Entries on shapes shown in images:
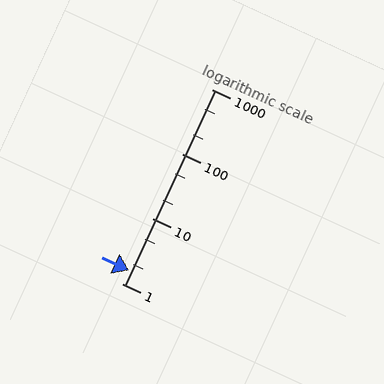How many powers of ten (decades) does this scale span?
The scale spans 3 decades, from 1 to 1000.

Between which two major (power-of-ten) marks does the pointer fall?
The pointer is between 1 and 10.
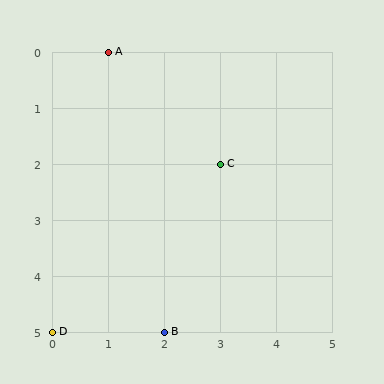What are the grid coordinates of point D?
Point D is at grid coordinates (0, 5).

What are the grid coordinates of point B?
Point B is at grid coordinates (2, 5).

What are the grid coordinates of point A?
Point A is at grid coordinates (1, 0).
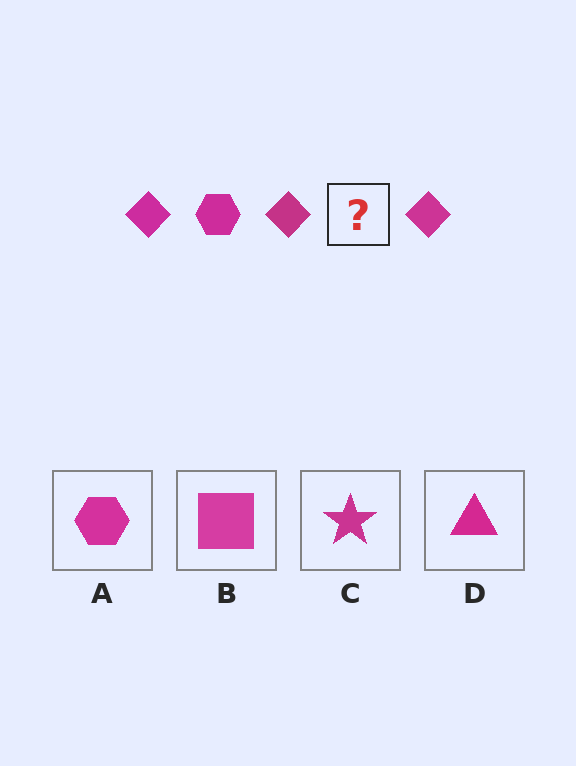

Task statement -
All records should be output exactly, with the pictures left out.

Solved problem -
How many powers of ten (decades) does this scale span?
The scale spans 3 decades, from 1 to 1000.

Between which two major (power-of-ten) marks does the pointer fall?
The pointer is between 1 and 10.
What are the grid coordinates of point D?
Point D is at grid coordinates (0, 5).

What are the grid coordinates of point B?
Point B is at grid coordinates (2, 5).

What are the grid coordinates of point A?
Point A is at grid coordinates (1, 0).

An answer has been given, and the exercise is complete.